#### [Written problem]
Reproduce the lines below exactly, from the one containing "How many groups of similar items are there?" through the one containing "What position from", both included. Leave out any pictures.

#### [Data in this exercise]
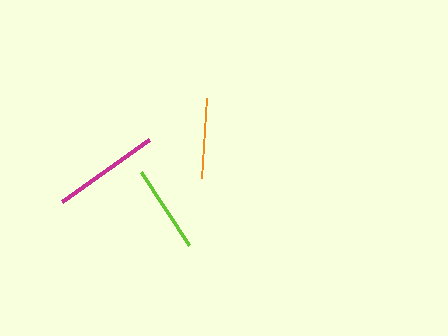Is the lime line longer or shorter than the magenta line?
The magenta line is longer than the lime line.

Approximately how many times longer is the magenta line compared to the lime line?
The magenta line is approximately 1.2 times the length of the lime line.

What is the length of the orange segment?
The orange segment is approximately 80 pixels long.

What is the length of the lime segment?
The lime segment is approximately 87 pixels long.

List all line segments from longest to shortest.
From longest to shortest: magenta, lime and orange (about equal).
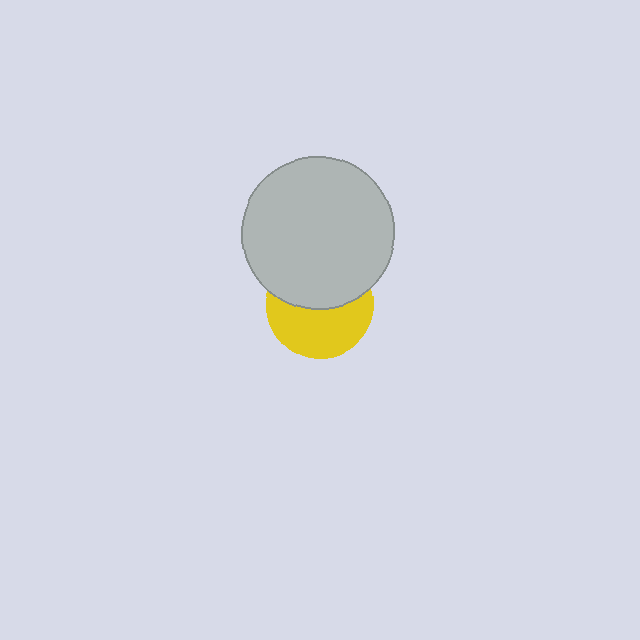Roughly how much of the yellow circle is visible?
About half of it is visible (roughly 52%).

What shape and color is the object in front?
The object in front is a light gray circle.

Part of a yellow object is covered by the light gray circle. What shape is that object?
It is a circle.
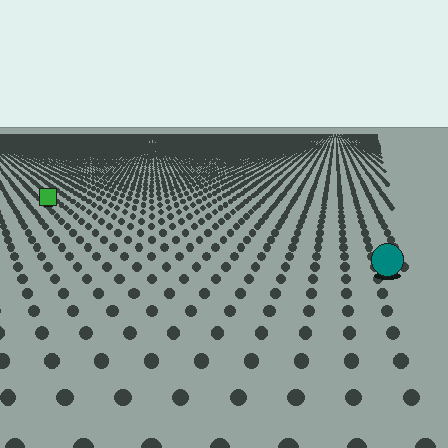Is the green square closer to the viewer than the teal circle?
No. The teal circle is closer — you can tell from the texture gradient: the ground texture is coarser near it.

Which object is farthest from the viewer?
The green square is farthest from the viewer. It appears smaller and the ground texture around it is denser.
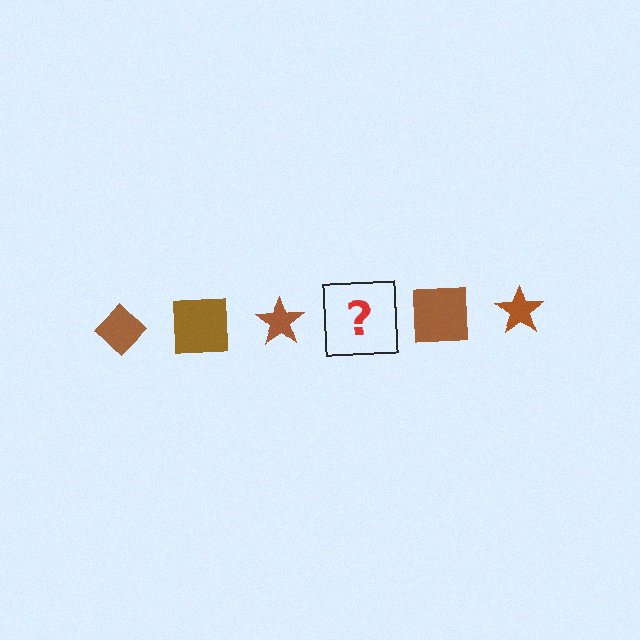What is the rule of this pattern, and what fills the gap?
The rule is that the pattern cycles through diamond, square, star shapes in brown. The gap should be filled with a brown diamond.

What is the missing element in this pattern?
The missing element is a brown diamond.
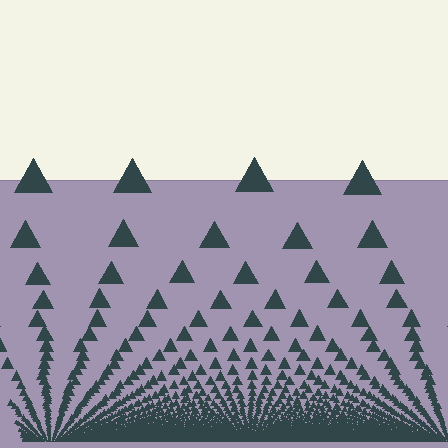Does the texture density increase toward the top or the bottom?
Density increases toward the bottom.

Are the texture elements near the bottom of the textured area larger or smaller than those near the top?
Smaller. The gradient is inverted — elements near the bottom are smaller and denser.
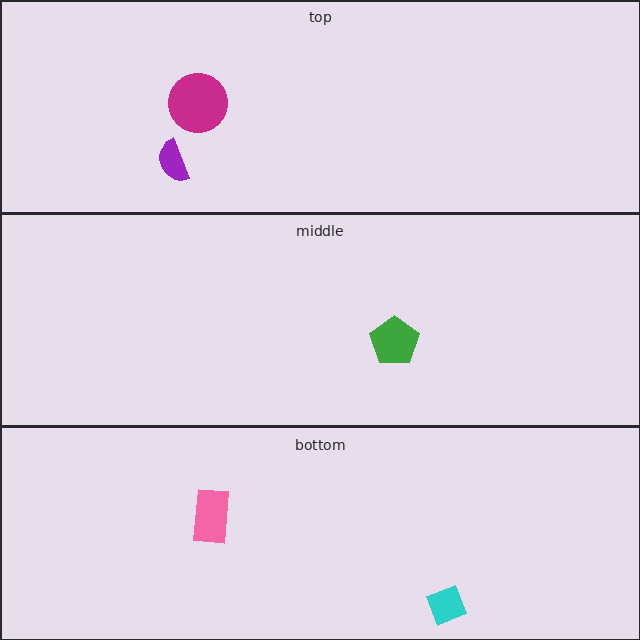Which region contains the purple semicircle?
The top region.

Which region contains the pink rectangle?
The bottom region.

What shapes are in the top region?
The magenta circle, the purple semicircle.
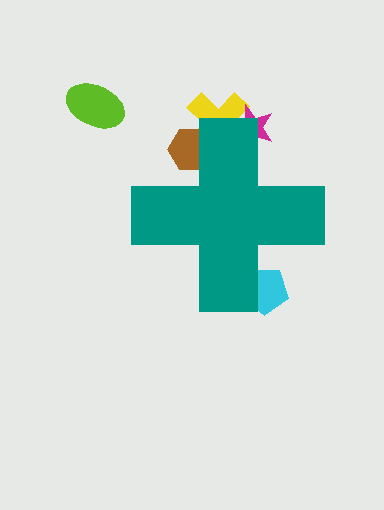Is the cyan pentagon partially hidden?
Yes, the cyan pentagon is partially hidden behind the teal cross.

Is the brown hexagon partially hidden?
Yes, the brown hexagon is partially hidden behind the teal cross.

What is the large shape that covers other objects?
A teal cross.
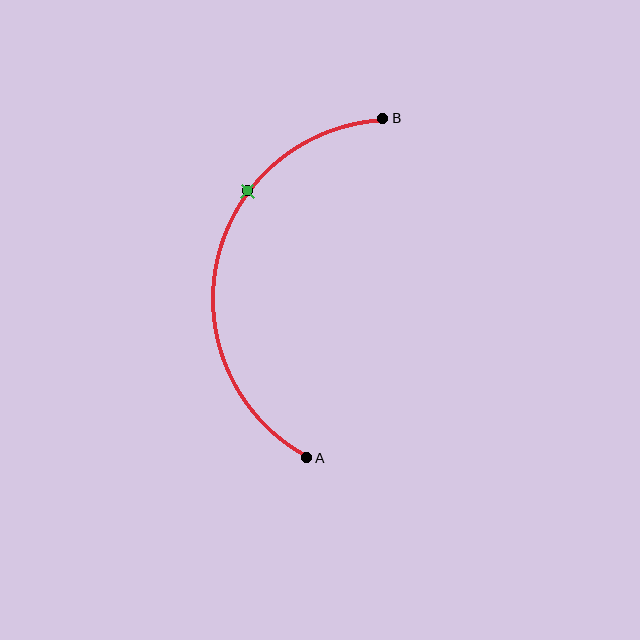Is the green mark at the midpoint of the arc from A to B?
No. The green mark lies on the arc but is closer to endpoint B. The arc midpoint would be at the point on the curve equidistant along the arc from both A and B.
---
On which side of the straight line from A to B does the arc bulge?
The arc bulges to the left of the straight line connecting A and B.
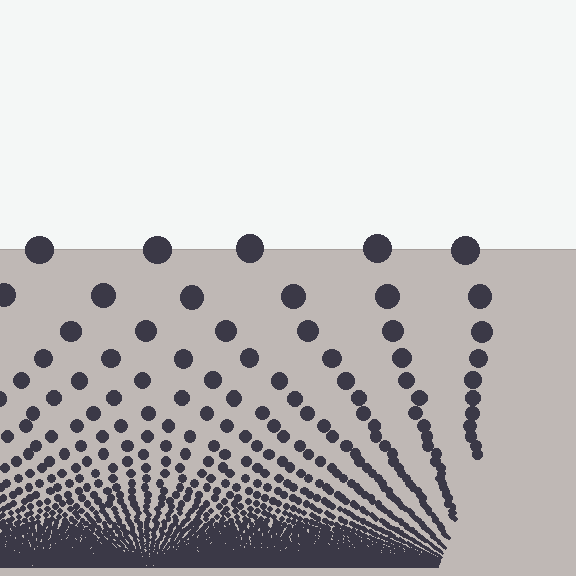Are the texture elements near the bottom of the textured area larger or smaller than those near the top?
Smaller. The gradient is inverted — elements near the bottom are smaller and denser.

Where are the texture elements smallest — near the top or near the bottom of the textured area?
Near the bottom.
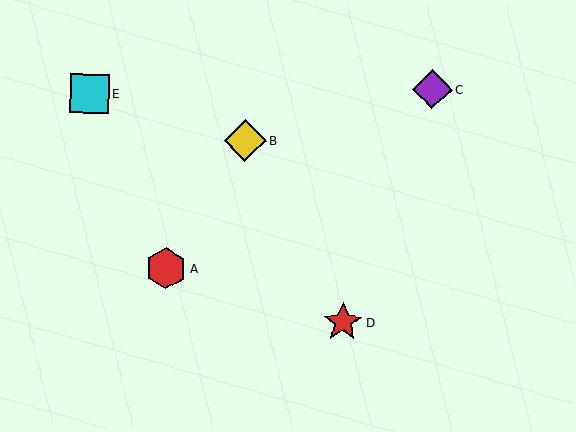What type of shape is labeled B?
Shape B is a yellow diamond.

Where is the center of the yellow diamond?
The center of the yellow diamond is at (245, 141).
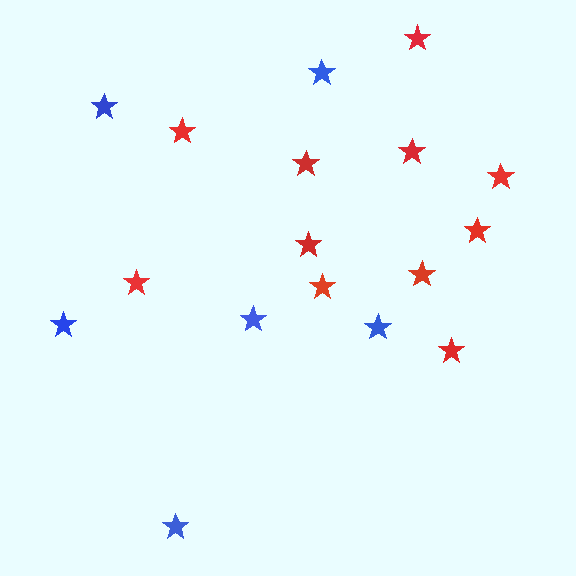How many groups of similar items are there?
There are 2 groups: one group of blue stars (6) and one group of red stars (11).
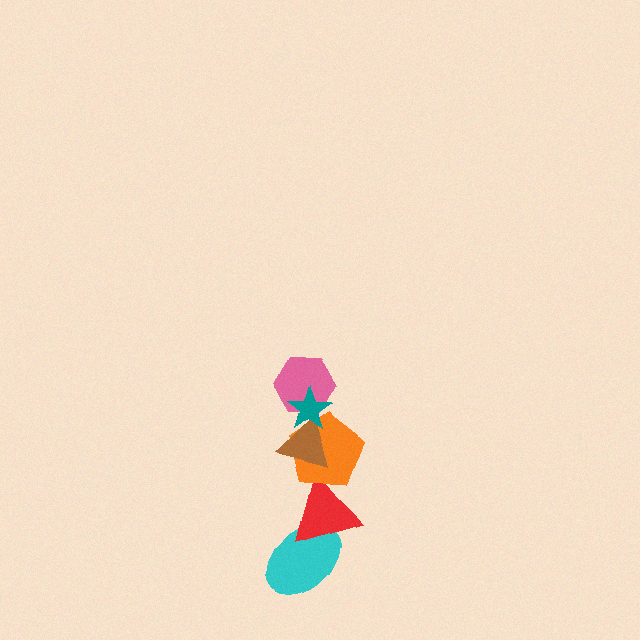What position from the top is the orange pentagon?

#### [Reply to the exercise]
How many groups of similar items are there?
There are 2 groups: one group of blue stars (6) and one group of red stars (11).
What position from the top is the orange pentagon?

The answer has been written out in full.